[Records from a geometry dataset]
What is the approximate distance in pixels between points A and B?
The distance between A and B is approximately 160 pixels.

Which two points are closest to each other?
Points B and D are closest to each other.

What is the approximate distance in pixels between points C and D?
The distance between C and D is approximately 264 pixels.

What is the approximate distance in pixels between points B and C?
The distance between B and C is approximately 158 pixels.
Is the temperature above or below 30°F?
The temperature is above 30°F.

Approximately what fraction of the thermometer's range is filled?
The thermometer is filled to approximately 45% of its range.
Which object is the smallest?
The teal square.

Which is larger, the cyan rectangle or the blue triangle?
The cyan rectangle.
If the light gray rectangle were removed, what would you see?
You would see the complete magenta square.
==
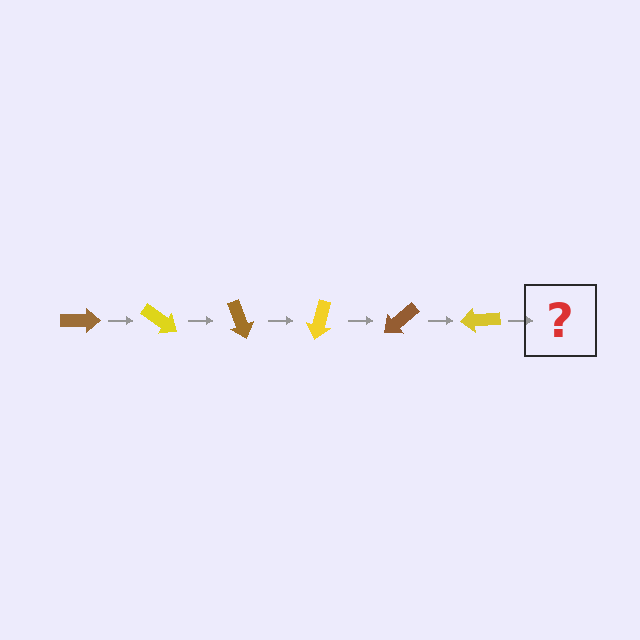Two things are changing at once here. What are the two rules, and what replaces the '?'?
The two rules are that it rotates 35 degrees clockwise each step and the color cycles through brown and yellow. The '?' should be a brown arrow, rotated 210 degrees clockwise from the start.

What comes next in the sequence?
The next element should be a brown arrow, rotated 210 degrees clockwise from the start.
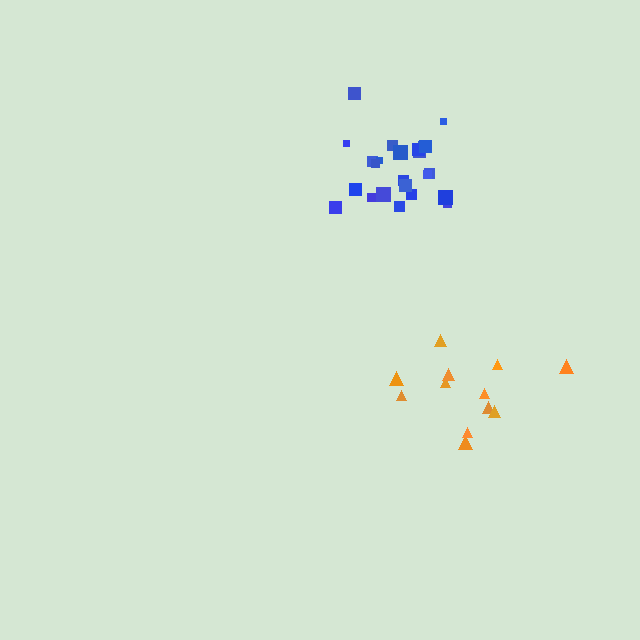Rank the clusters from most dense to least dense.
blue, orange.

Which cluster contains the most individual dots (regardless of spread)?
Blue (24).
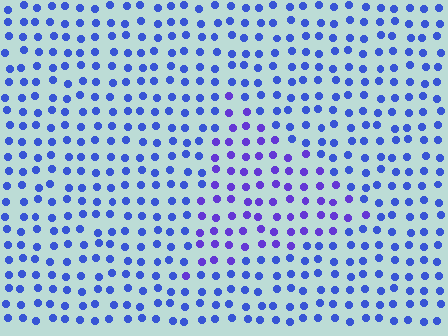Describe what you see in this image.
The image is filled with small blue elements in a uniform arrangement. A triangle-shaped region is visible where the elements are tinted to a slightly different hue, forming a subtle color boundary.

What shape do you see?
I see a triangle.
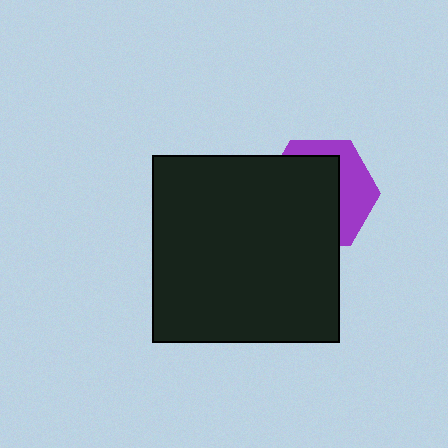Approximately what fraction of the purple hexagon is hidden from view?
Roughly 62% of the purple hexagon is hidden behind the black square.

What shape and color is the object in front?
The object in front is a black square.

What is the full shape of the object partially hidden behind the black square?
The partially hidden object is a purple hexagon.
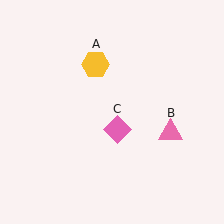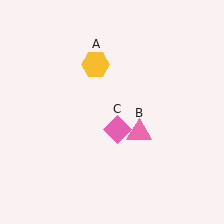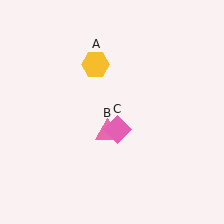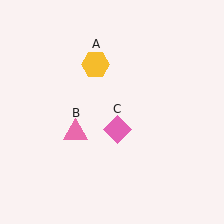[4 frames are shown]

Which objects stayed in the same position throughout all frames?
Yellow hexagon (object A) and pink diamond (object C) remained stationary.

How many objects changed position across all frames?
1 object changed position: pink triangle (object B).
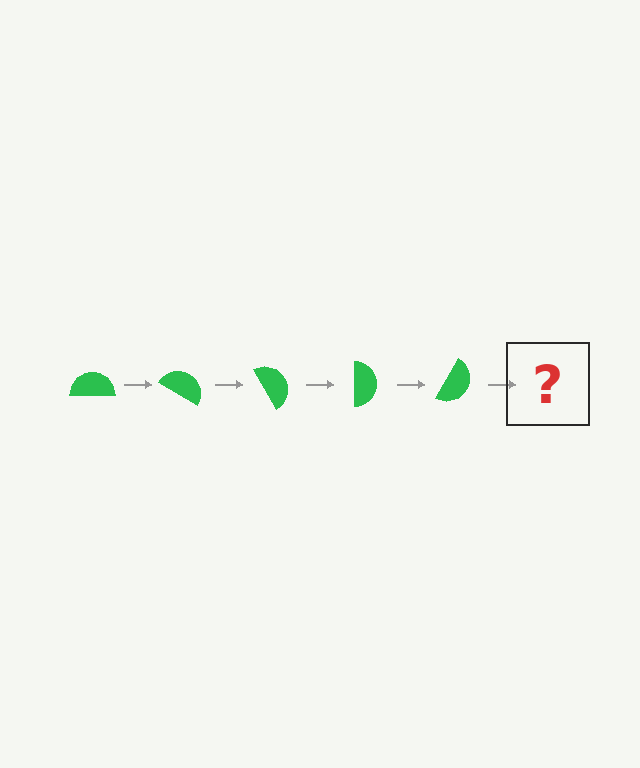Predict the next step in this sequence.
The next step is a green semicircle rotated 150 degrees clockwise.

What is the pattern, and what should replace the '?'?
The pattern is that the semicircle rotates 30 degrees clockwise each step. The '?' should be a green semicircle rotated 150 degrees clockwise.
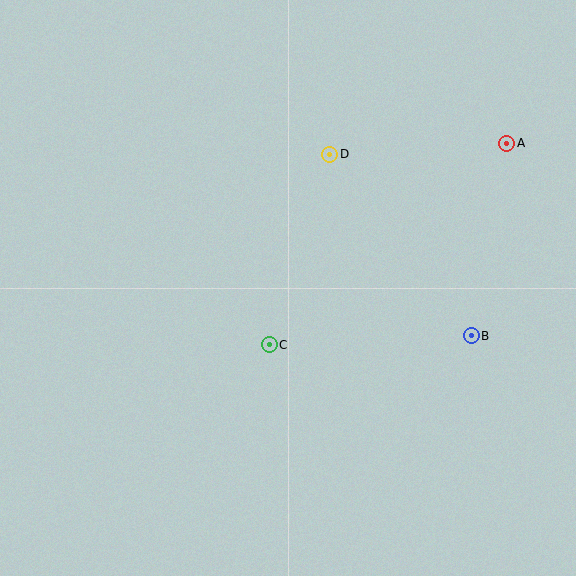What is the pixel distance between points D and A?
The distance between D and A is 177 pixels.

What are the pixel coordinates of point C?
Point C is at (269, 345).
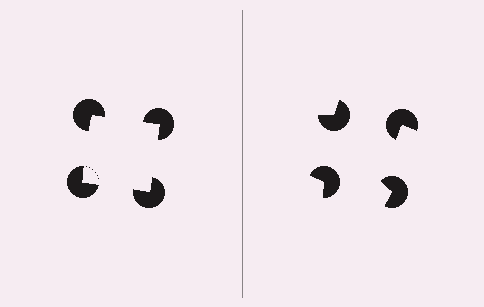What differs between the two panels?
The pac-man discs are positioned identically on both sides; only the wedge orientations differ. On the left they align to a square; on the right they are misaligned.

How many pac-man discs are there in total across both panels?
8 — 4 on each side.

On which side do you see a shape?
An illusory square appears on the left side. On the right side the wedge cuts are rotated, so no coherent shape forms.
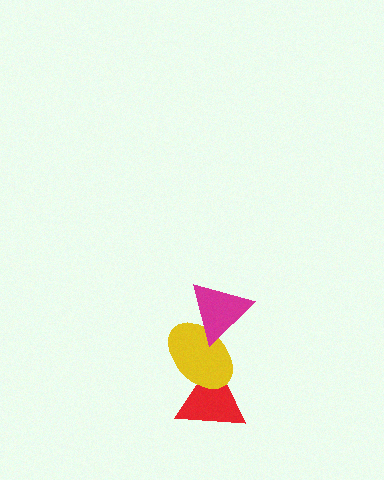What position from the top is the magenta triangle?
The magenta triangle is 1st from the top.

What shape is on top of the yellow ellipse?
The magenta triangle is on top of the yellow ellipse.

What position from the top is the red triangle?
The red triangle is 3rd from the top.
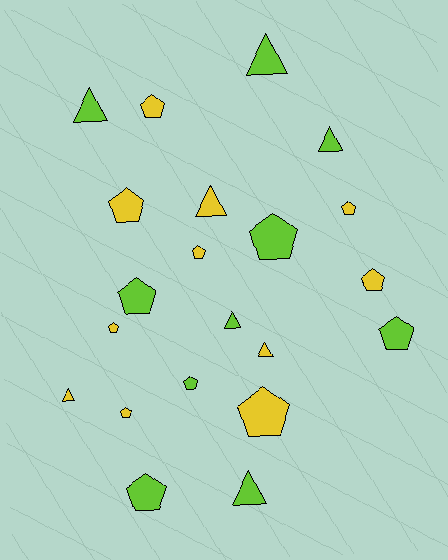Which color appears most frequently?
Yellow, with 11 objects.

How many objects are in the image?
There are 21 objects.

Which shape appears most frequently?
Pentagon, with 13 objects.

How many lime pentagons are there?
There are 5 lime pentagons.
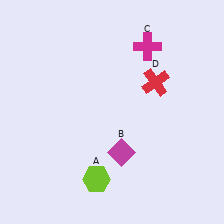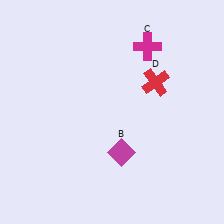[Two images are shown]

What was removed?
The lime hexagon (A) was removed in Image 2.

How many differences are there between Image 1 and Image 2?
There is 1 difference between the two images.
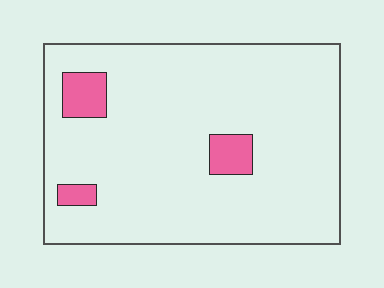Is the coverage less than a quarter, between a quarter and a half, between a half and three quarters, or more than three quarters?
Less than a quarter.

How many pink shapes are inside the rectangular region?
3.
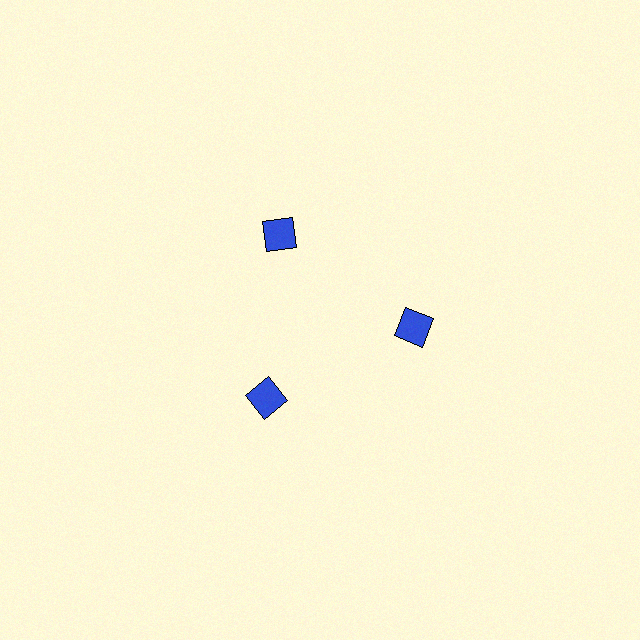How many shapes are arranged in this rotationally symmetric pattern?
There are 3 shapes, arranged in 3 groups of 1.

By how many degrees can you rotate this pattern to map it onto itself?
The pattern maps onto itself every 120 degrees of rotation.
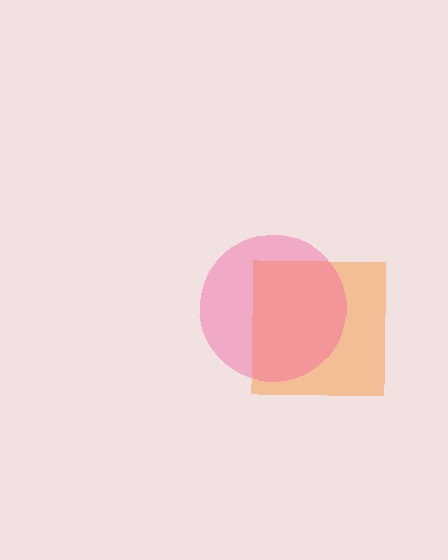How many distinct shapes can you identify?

→ TASK REQUIREMENTS
Copy out the listing above from the line containing "What position from the top is the red" to the line containing "How many distinct shapes can you identify?", both included, exactly as written and minus the images.

→ THE COMPLETED TASK
What position from the top is the red triangle?
The red triangle is 3rd from the top.
Which color appears most frequently?
Yellow, with 11 objects.

How many objects are in the image?
There are 21 objects.

Which shape appears most frequently?
Pentagon, with 13 objects.

How many lime pentagons are there?
There are 5 lime pentagons.
[Two images are shown]

What was removed?
The lime hexagon (A) was removed in Image 2.

How many differences are there between Image 1 and Image 2?
There is 1 difference between the two images.
Is the coverage less than a quarter, between a quarter and a half, between a half and three quarters, or more than three quarters?
Less than a quarter.

How many pink shapes are inside the rectangular region?
3.
How many shapes are arranged in this rotationally symmetric pattern?
There are 3 shapes, arranged in 3 groups of 1.

By how many degrees can you rotate this pattern to map it onto itself?
The pattern maps onto itself every 120 degrees of rotation.
How many distinct shapes can you identify?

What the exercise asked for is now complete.